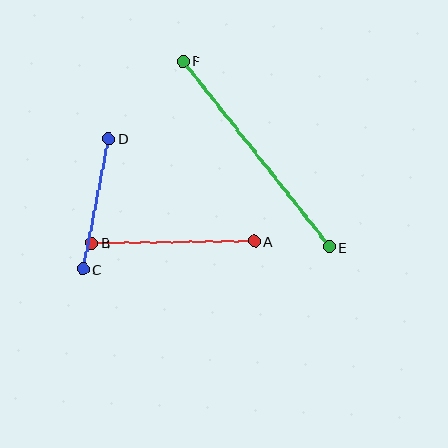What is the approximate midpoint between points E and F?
The midpoint is at approximately (256, 154) pixels.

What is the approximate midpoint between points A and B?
The midpoint is at approximately (173, 242) pixels.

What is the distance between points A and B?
The distance is approximately 163 pixels.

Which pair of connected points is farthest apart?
Points E and F are farthest apart.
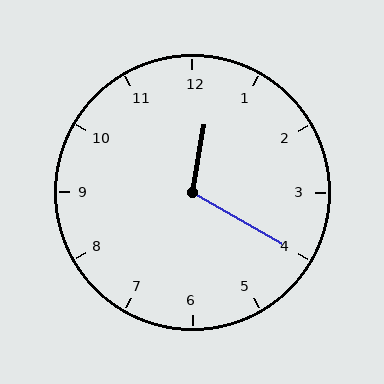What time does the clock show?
12:20.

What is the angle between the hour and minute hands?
Approximately 110 degrees.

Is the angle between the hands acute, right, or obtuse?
It is obtuse.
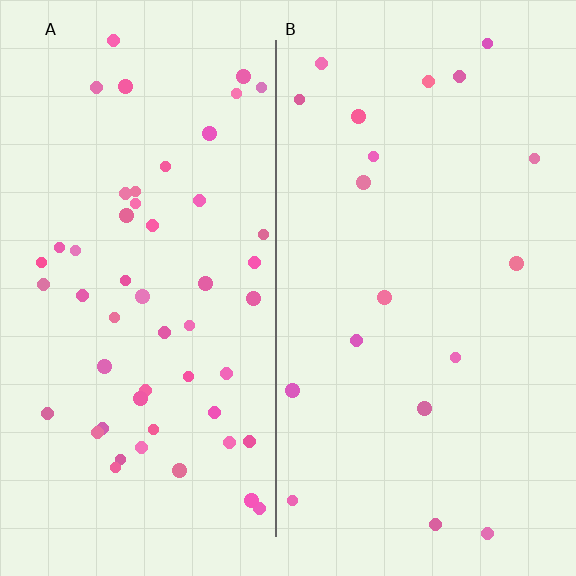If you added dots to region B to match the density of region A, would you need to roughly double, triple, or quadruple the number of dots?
Approximately triple.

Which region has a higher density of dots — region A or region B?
A (the left).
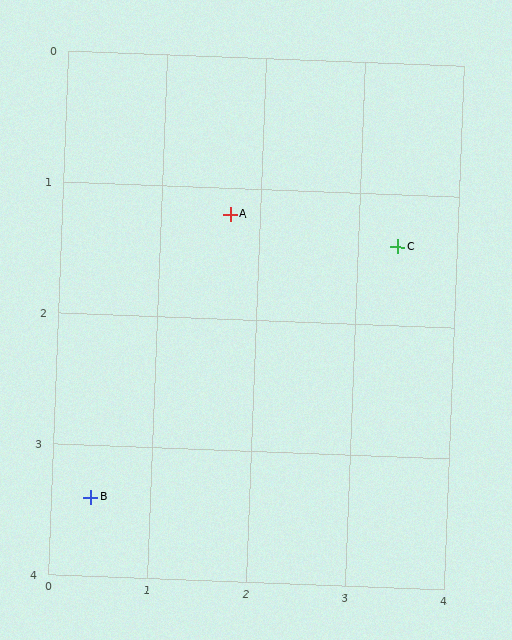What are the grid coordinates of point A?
Point A is at approximately (1.7, 1.2).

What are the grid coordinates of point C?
Point C is at approximately (3.4, 1.4).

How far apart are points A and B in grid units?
Points A and B are about 2.6 grid units apart.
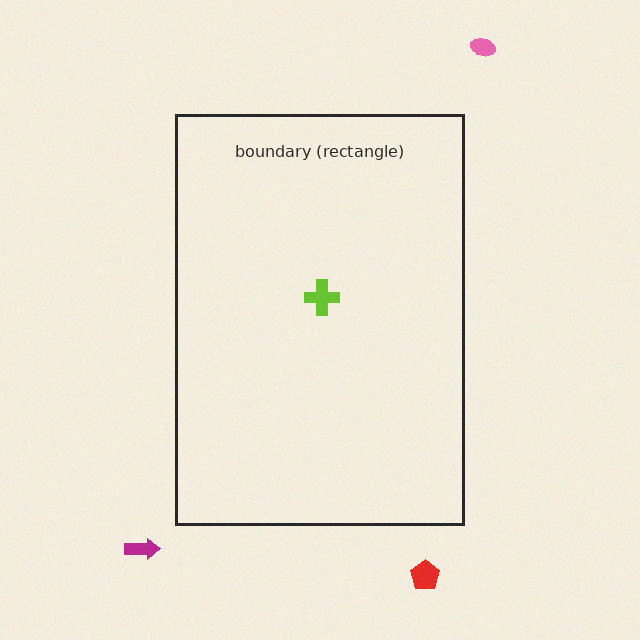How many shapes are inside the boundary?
1 inside, 3 outside.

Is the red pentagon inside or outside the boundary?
Outside.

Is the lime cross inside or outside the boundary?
Inside.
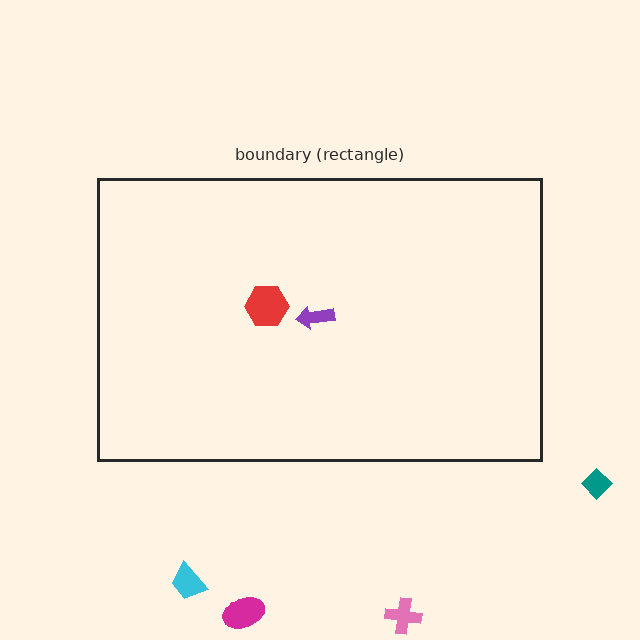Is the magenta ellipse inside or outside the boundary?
Outside.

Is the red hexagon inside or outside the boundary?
Inside.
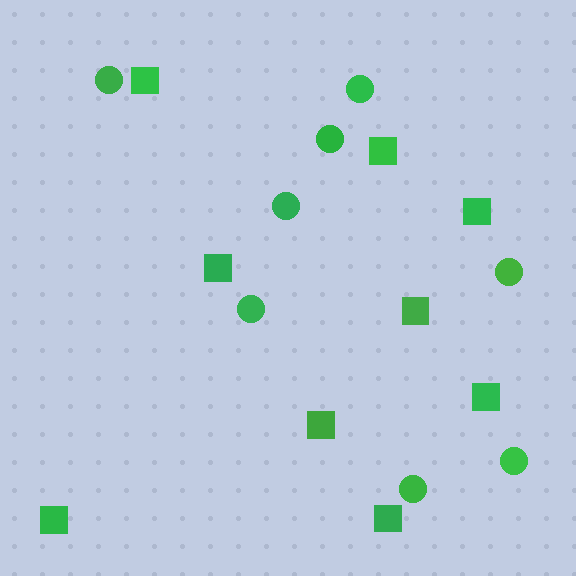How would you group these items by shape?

-------------------------

Extract only the lines from the one that contains "Is the magenta" through the end of the records, inclusive, and omit every picture.

[Response for this exercise]:
Is the magenta ellipse inside or outside the boundary?
Outside.

Is the red hexagon inside or outside the boundary?
Inside.
How would you group these items by shape?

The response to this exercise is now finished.